start Record set

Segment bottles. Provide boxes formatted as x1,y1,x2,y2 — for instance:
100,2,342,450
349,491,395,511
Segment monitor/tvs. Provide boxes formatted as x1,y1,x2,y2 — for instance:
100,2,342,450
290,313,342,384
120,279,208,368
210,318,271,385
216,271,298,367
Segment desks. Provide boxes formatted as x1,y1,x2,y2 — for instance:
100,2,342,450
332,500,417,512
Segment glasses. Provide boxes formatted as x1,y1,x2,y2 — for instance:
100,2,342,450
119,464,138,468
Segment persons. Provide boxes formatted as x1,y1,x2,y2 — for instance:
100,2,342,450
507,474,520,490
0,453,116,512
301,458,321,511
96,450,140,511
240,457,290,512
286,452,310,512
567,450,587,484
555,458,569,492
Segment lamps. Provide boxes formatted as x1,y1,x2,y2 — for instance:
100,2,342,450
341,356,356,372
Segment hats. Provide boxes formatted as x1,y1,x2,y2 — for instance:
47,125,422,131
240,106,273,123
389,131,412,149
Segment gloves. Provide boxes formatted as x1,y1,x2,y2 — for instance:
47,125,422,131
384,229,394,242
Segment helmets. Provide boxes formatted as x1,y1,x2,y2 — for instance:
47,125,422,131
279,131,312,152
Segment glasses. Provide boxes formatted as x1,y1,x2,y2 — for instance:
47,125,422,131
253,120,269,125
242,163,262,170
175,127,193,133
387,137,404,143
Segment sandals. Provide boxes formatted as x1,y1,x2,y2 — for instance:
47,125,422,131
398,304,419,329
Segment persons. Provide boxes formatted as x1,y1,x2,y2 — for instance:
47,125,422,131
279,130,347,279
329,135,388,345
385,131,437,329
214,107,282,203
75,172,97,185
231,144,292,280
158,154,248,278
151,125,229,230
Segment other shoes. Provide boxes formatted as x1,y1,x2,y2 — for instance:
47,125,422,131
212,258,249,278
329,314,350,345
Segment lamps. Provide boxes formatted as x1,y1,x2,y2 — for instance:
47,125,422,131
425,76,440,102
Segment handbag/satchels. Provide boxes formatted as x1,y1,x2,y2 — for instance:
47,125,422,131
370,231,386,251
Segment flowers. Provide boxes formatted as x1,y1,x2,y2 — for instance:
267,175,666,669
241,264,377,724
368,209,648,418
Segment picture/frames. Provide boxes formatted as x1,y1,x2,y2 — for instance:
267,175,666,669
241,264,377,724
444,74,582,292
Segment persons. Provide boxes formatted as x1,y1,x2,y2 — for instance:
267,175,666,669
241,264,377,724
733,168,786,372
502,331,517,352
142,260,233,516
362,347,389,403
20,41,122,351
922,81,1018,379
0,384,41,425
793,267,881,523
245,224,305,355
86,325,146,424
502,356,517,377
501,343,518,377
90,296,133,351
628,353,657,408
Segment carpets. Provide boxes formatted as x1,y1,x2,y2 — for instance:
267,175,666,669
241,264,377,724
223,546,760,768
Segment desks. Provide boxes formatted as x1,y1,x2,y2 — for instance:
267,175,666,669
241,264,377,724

end Record set

■ **What the exercise asks**: Copy out word for word the records above, from the line containing "Segment picture/frames. Provide" through the last line of the records.

■ **Exercise answer**:
Segment picture/frames. Provide boxes formatted as x1,y1,x2,y2 — for instance:
267,175,666,669
241,264,377,724
444,74,582,292
Segment persons. Provide boxes formatted as x1,y1,x2,y2 — for instance:
267,175,666,669
241,264,377,724
733,168,786,372
502,331,517,352
142,260,233,516
362,347,389,403
20,41,122,351
922,81,1018,379
0,384,41,425
793,267,881,523
245,224,305,355
86,325,146,424
502,356,517,377
501,343,518,377
90,296,133,351
628,353,657,408
Segment carpets. Provide boxes formatted as x1,y1,x2,y2 — for instance:
267,175,666,669
241,264,377,724
223,546,760,768
Segment desks. Provide boxes formatted as x1,y1,x2,y2 — for instance:
267,175,666,669
241,264,377,724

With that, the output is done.